YOUR INSTRUCTIONS |
Repeat exactly the lines that begin at the one containing "What color is the cell at row 1, column C?" and end at the final line of the records; include no pictures and nothing else.

[Items on figure properties]
============

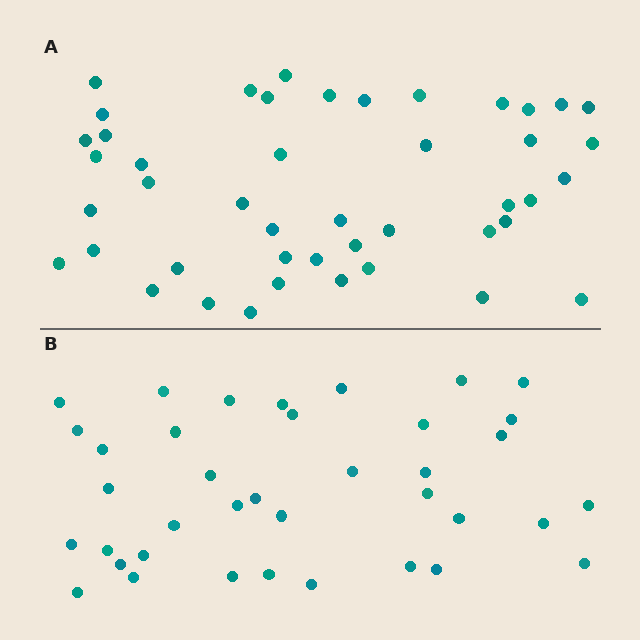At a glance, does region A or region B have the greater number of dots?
Region A (the top region) has more dots.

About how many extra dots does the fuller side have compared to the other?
Region A has roughly 8 or so more dots than region B.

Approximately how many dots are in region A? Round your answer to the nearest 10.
About 50 dots. (The exact count is 45, which rounds to 50.)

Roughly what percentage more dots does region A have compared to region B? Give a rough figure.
About 20% more.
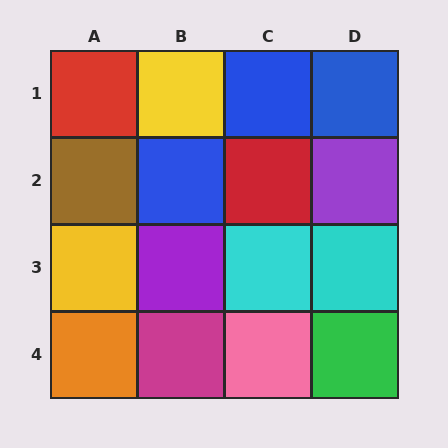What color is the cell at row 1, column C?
Blue.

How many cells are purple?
2 cells are purple.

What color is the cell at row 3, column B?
Purple.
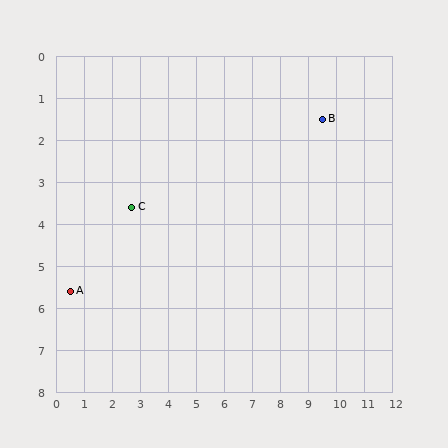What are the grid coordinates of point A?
Point A is at approximately (0.5, 5.6).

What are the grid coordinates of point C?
Point C is at approximately (2.7, 3.6).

============

WRITTEN SOLUTION |
What color is the cell at row 1, column C?
Blue.

How many cells are purple?
2 cells are purple.

What color is the cell at row 3, column B?
Purple.
What are the grid coordinates of point A?
Point A is at approximately (0.5, 5.6).

What are the grid coordinates of point C?
Point C is at approximately (2.7, 3.6).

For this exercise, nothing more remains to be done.